Records from a data collection
-*-
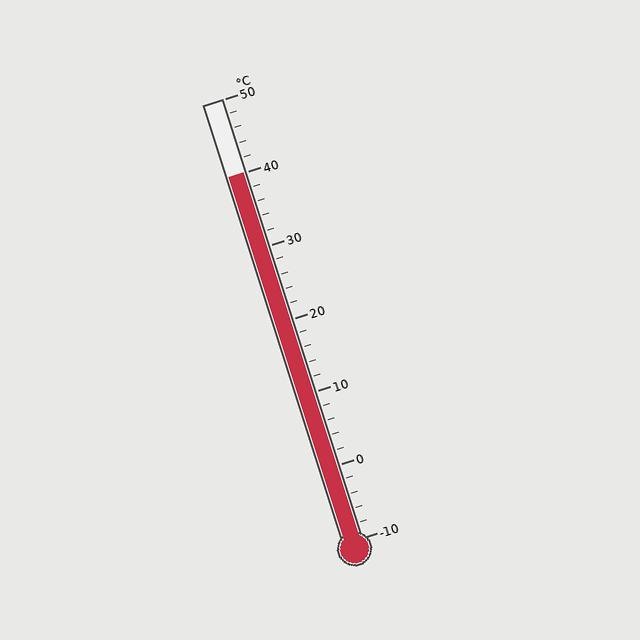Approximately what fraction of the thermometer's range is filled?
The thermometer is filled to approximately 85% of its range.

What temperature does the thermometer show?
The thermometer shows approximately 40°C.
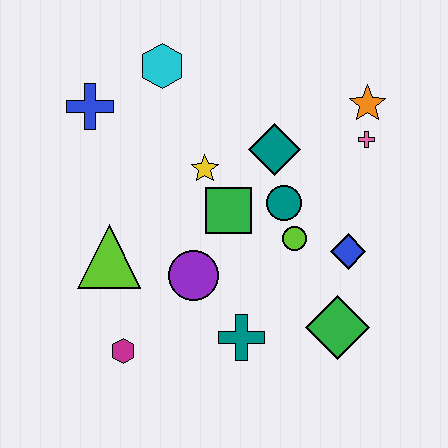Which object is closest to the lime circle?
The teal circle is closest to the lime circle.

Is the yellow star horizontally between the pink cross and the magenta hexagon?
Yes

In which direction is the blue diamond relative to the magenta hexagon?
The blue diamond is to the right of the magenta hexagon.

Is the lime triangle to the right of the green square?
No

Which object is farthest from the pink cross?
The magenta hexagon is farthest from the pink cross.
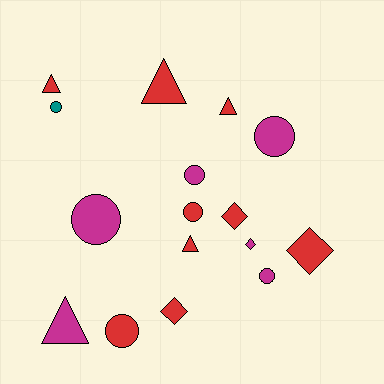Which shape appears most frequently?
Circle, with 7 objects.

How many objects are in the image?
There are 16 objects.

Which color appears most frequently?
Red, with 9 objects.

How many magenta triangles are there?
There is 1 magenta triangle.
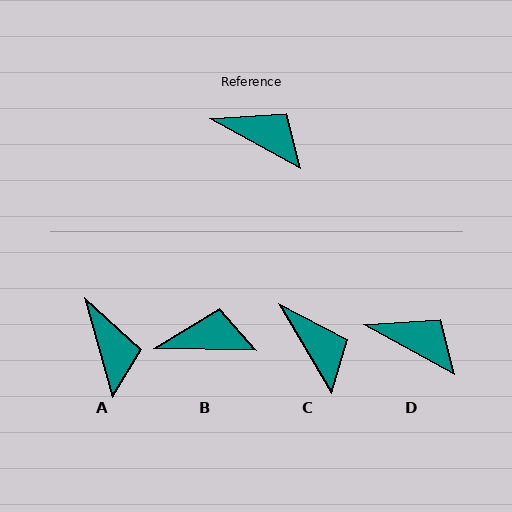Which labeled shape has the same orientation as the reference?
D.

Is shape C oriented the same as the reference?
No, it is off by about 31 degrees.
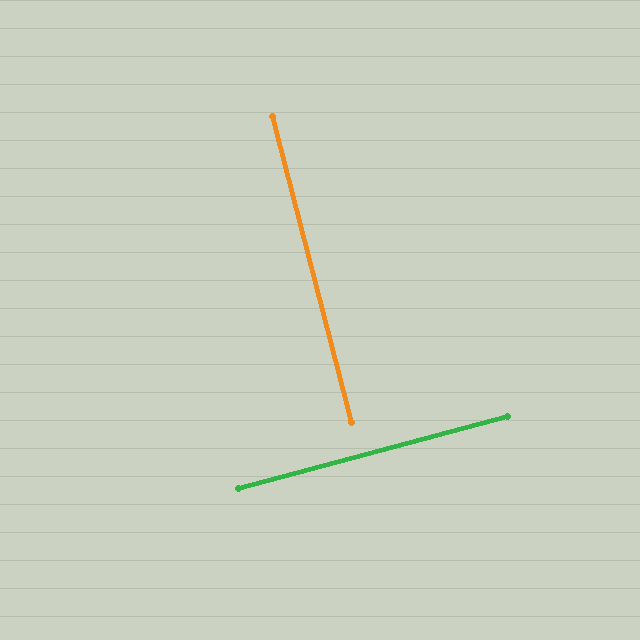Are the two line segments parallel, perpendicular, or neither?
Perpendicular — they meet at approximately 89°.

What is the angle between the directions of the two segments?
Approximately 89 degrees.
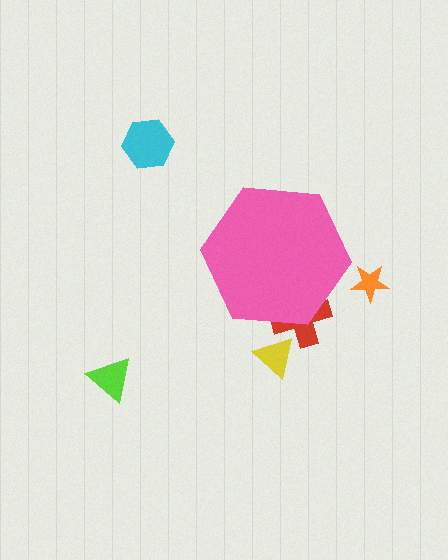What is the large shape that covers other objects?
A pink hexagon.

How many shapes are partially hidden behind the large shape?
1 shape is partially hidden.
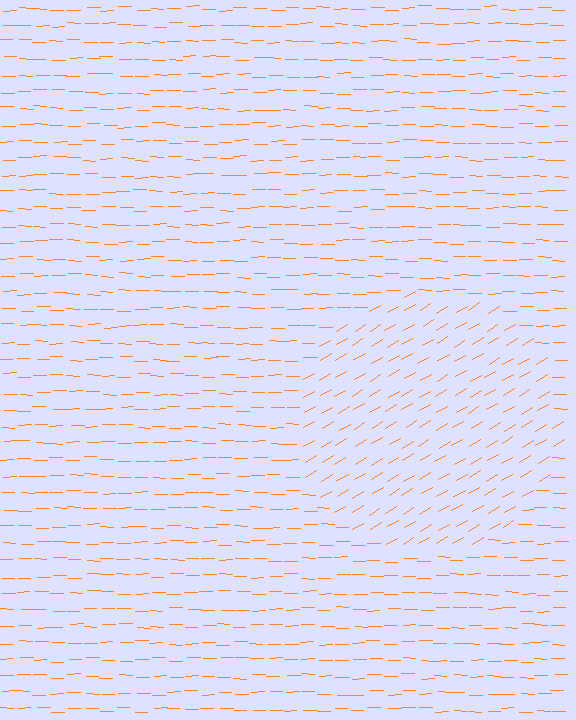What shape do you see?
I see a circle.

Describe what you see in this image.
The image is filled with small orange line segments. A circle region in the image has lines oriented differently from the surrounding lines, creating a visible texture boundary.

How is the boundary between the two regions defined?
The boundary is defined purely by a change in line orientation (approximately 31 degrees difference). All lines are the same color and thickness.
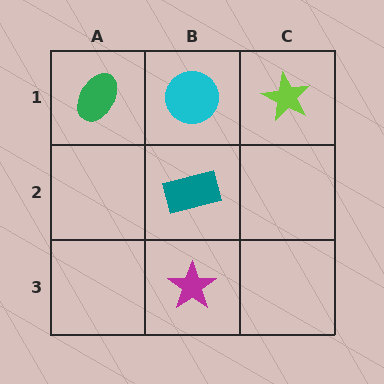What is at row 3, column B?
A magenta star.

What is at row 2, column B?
-*-
▶ Written problem:
Every entry above should be duplicated exactly. Do not include the images.

▶ Output for this exercise:
Approximately what fraction of the thermometer's range is filled?
The thermometer is filled to approximately 85% of its range.

What temperature does the thermometer show?
The thermometer shows approximately 40°C.
Which object is closest to the lime circle?
The teal circle is closest to the lime circle.

Is the yellow star horizontally between the pink cross and the magenta hexagon?
Yes

In which direction is the blue diamond relative to the magenta hexagon?
The blue diamond is to the right of the magenta hexagon.

Is the lime triangle to the right of the green square?
No

Which object is farthest from the pink cross?
The magenta hexagon is farthest from the pink cross.
Which shape appears most frequently?
Circle, with 7 objects.

How many objects are in the image?
There are 16 objects.

Which color appears most frequently?
Red, with 9 objects.

How many magenta triangles are there?
There is 1 magenta triangle.
Which labeled shape has the same orientation as the reference?
D.

Is shape C oriented the same as the reference?
No, it is off by about 31 degrees.
Are the two line segments parallel, perpendicular, or neither?
Perpendicular — they meet at approximately 89°.

What is the angle between the directions of the two segments?
Approximately 89 degrees.
What is the large shape that covers other objects?
A pink hexagon.

How many shapes are partially hidden behind the large shape?
1 shape is partially hidden.
What shape do you see?
I see a circle.

Describe what you see in this image.
The image is filled with small orange line segments. A circle region in the image has lines oriented differently from the surrounding lines, creating a visible texture boundary.

How is the boundary between the two regions defined?
The boundary is defined purely by a change in line orientation (approximately 31 degrees difference). All lines are the same color and thickness.
What is at row 3, column B?
A magenta star.

What is at row 2, column B?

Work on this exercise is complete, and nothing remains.